Written problem -> Both the line containing "Is the magenta pentagon" and the line containing "In what direction" belong in the copy, as do all lines between them, copied exactly; pictures do not.

* begin *

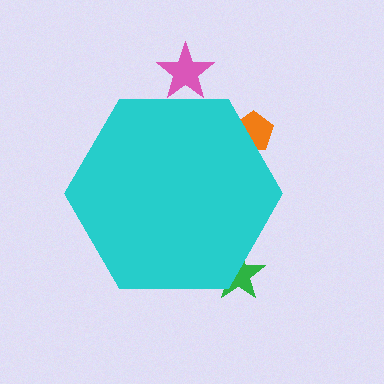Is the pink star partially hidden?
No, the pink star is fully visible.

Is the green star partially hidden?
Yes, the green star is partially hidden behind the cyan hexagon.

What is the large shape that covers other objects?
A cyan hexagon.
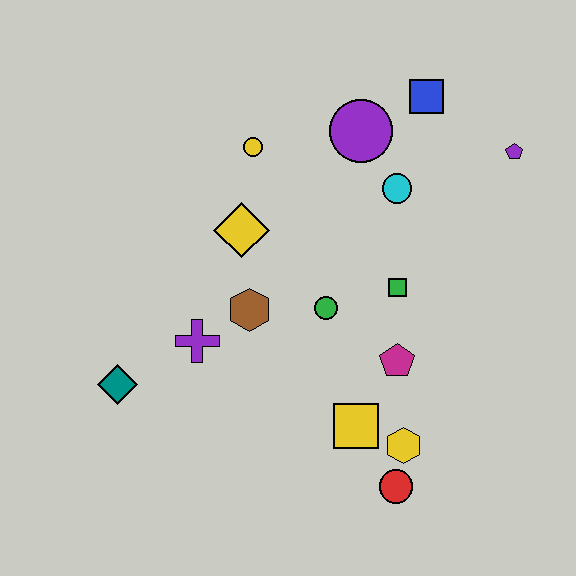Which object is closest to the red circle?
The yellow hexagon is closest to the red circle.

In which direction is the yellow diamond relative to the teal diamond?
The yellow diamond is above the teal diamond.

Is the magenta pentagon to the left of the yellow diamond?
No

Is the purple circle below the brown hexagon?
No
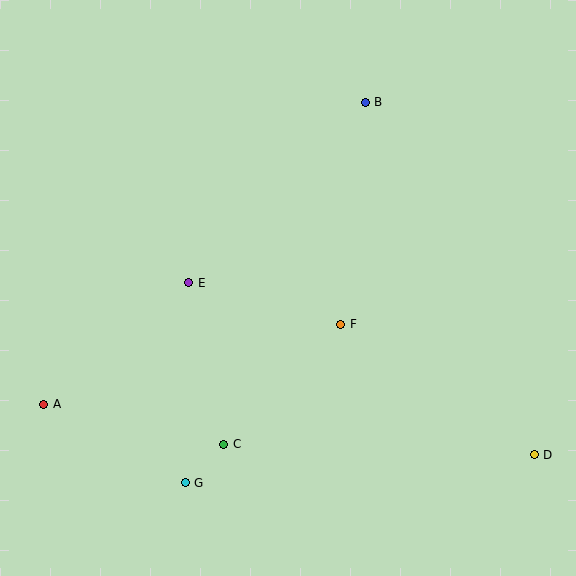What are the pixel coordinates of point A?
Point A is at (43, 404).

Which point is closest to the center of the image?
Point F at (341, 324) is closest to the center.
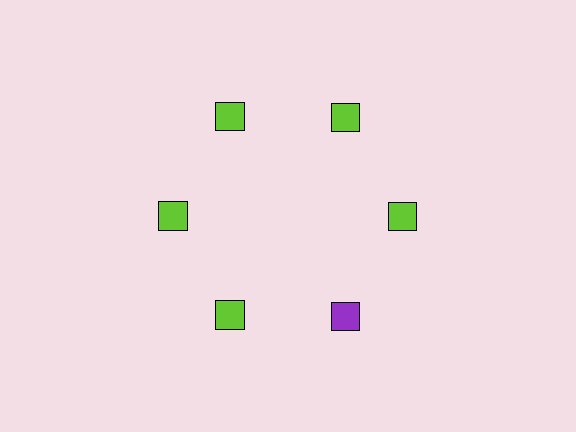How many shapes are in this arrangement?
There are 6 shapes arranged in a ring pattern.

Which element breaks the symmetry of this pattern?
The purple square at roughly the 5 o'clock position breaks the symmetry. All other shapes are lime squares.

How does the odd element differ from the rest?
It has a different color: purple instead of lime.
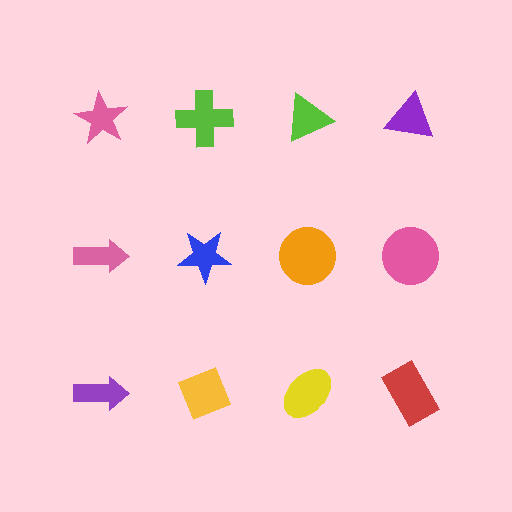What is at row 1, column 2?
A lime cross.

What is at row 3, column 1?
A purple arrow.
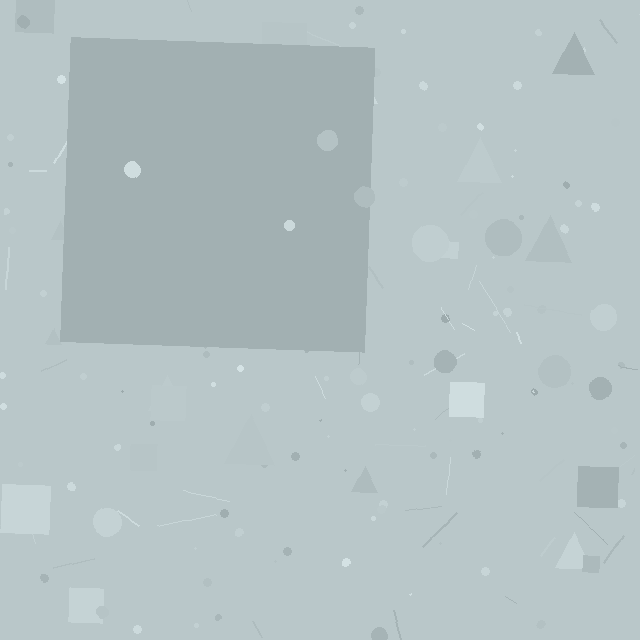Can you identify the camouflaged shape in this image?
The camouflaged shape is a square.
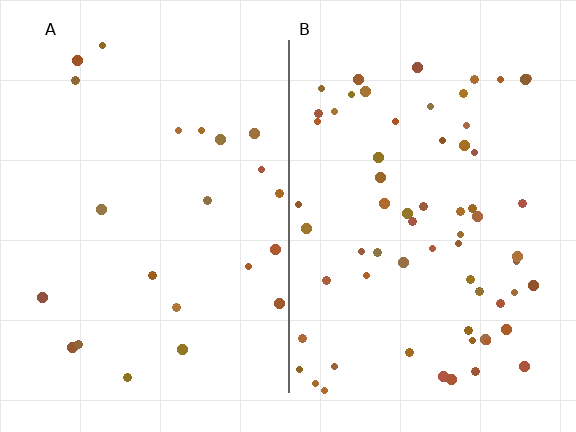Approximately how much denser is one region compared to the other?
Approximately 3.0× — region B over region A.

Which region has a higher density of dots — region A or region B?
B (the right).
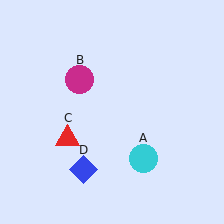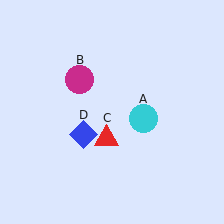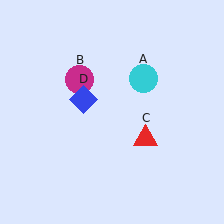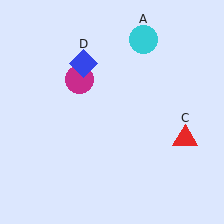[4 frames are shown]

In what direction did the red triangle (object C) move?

* end *
* begin *

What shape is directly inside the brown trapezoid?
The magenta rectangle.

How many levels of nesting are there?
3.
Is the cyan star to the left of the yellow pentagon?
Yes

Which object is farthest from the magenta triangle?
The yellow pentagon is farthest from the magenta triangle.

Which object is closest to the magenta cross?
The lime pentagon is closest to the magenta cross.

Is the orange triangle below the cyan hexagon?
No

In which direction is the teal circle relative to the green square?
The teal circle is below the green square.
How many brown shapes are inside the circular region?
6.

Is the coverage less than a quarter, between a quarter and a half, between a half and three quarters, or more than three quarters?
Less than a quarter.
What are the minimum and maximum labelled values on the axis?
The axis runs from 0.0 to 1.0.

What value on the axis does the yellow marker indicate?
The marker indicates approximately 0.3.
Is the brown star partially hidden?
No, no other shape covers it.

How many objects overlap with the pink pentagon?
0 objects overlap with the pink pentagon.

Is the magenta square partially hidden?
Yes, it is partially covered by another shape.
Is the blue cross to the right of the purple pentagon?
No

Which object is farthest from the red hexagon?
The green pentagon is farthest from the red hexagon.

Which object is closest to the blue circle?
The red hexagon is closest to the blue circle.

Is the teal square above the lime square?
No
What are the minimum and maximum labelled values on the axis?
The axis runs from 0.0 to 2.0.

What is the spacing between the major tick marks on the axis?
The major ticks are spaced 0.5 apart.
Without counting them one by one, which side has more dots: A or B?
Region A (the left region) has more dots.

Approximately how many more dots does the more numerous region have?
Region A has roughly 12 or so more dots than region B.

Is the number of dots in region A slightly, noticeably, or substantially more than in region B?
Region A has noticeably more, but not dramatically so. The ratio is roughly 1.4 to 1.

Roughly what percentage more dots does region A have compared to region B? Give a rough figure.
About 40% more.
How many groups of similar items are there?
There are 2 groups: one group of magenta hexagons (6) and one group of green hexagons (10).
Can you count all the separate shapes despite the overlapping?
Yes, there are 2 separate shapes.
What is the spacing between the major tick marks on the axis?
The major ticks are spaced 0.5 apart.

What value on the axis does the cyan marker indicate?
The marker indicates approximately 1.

* end *
* begin *

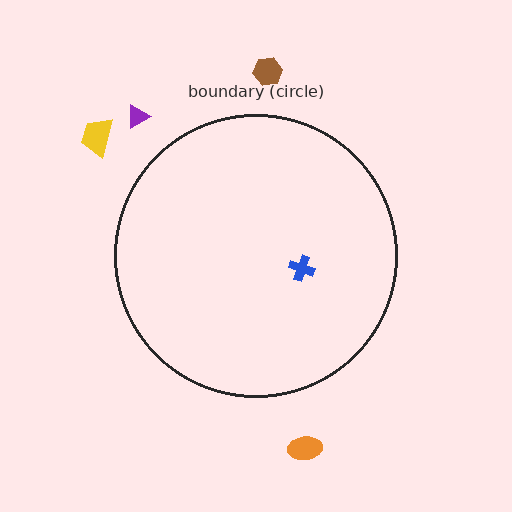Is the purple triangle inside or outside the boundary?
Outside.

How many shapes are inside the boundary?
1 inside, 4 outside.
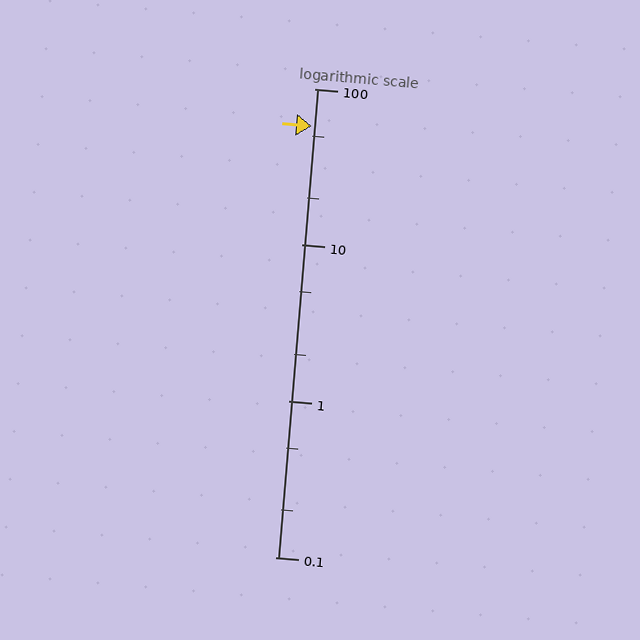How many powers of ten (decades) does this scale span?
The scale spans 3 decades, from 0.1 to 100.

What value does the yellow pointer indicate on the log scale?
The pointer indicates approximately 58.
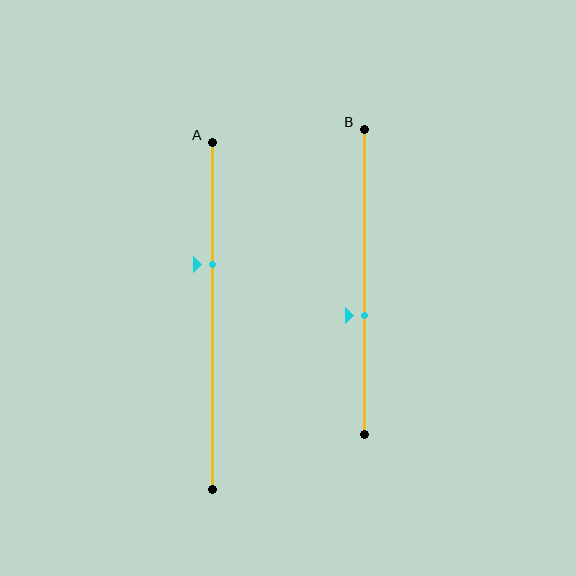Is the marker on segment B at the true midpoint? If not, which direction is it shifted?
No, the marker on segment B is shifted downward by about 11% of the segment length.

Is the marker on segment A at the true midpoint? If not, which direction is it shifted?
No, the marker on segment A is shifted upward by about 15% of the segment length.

* end *

Answer to this problem ->
Is the magenta pentagon to the left of the yellow diamond?
No

Is the purple circle below the brown hexagon?
No
What are the pixel coordinates of point A?
Point A is at (43, 404).

Which point is closest to the center of the image?
Point F at (341, 324) is closest to the center.
How many shapes are in this arrangement?
There are 6 shapes arranged in a ring pattern.

Which element breaks the symmetry of this pattern?
The purple square at roughly the 5 o'clock position breaks the symmetry. All other shapes are lime squares.

How does the odd element differ from the rest?
It has a different color: purple instead of lime.
What is at row 1, column 2?
A lime cross.

What is at row 3, column 1?
A purple arrow.
Can you identify the camouflaged shape in this image?
The camouflaged shape is a square.
Approximately how much denser is one region compared to the other?
Approximately 3.0× — region B over region A.

Which region has a higher density of dots — region A or region B?
B (the right).
[4 frames are shown]

In what direction did the red triangle (object C) move?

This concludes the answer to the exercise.